* START *

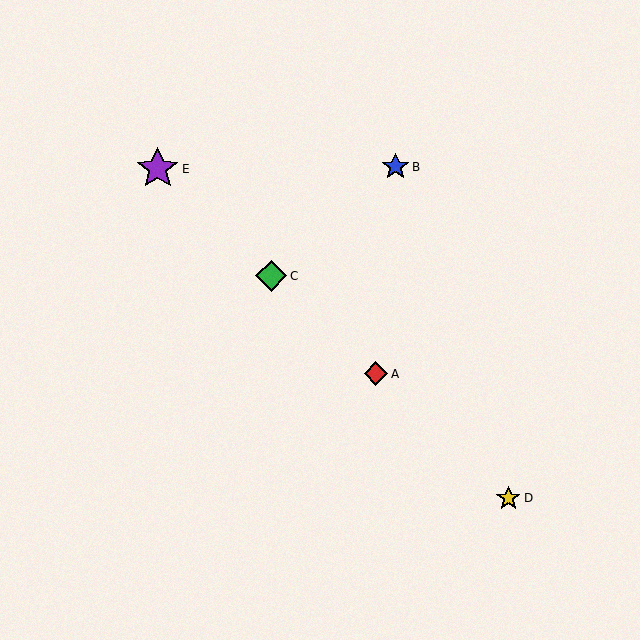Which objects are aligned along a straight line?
Objects A, C, D, E are aligned along a straight line.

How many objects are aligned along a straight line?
4 objects (A, C, D, E) are aligned along a straight line.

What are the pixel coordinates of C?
Object C is at (271, 276).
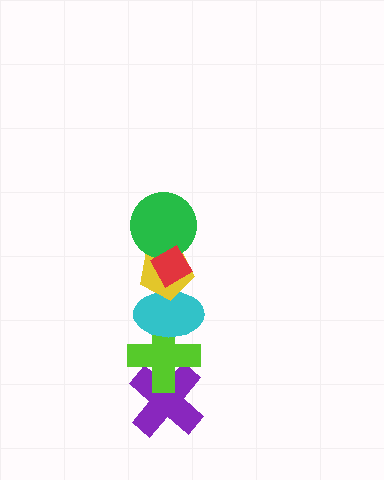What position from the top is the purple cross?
The purple cross is 6th from the top.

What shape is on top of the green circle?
The red diamond is on top of the green circle.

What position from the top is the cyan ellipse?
The cyan ellipse is 4th from the top.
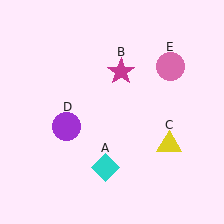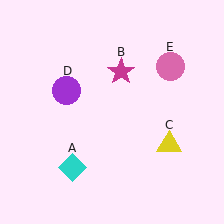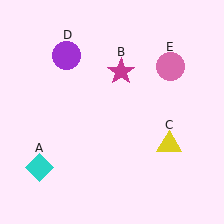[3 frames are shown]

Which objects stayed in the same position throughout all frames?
Magenta star (object B) and yellow triangle (object C) and pink circle (object E) remained stationary.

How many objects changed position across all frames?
2 objects changed position: cyan diamond (object A), purple circle (object D).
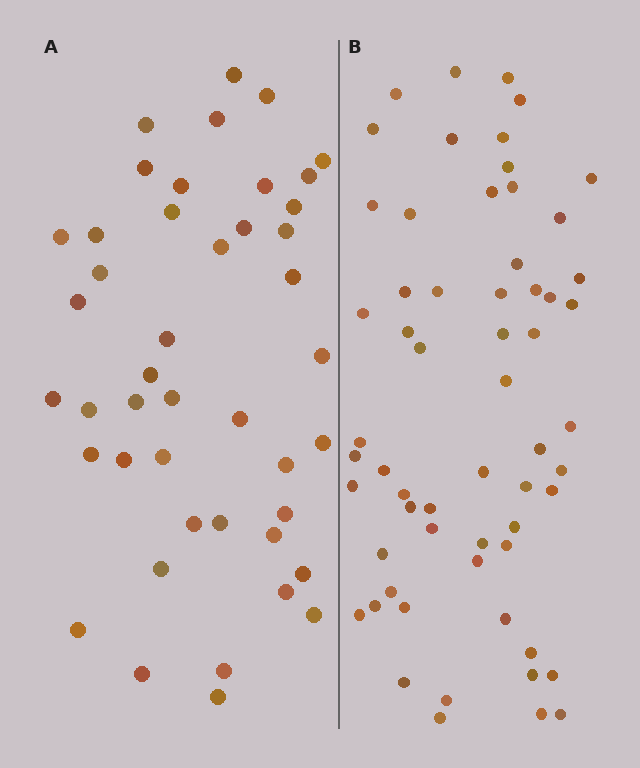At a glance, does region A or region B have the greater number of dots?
Region B (the right region) has more dots.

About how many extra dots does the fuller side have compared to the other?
Region B has approximately 15 more dots than region A.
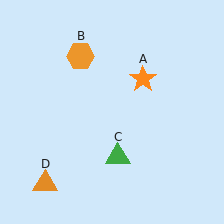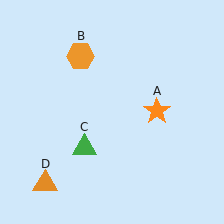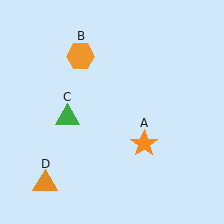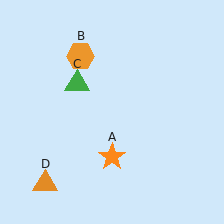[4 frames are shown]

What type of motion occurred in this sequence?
The orange star (object A), green triangle (object C) rotated clockwise around the center of the scene.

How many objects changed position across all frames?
2 objects changed position: orange star (object A), green triangle (object C).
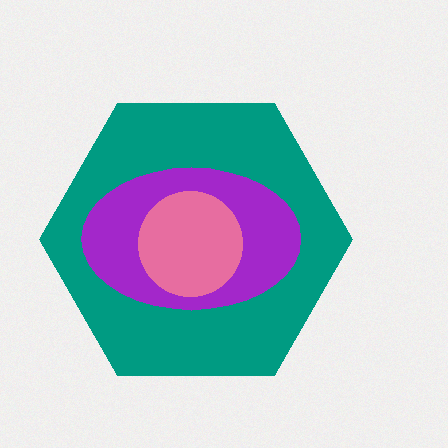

* END *

▸ GIVEN PROBLEM
Reproduce every entry exactly, but omit each picture.

▸ CORRECT OUTPUT
Which objects are aligned along a straight line?
Objects A, C, D, E are aligned along a straight line.

How many objects are aligned along a straight line?
4 objects (A, C, D, E) are aligned along a straight line.

What are the pixel coordinates of C?
Object C is at (271, 276).
What position from the top is the purple cross?
The purple cross is 6th from the top.

What shape is on top of the green circle?
The red diamond is on top of the green circle.

What position from the top is the cyan ellipse?
The cyan ellipse is 4th from the top.
[3 frames are shown]

Which objects stayed in the same position throughout all frames?
Magenta star (object B) and yellow triangle (object C) and pink circle (object E) remained stationary.

How many objects changed position across all frames?
2 objects changed position: cyan diamond (object A), purple circle (object D).
At a glance, does region A or region B have the greater number of dots?
Region B (the right region) has more dots.

About how many extra dots does the fuller side have compared to the other?
Region B has approximately 15 more dots than region A.
[4 frames are shown]

What type of motion occurred in this sequence?
The orange star (object A), green triangle (object C) rotated clockwise around the center of the scene.

How many objects changed position across all frames?
2 objects changed position: orange star (object A), green triangle (object C).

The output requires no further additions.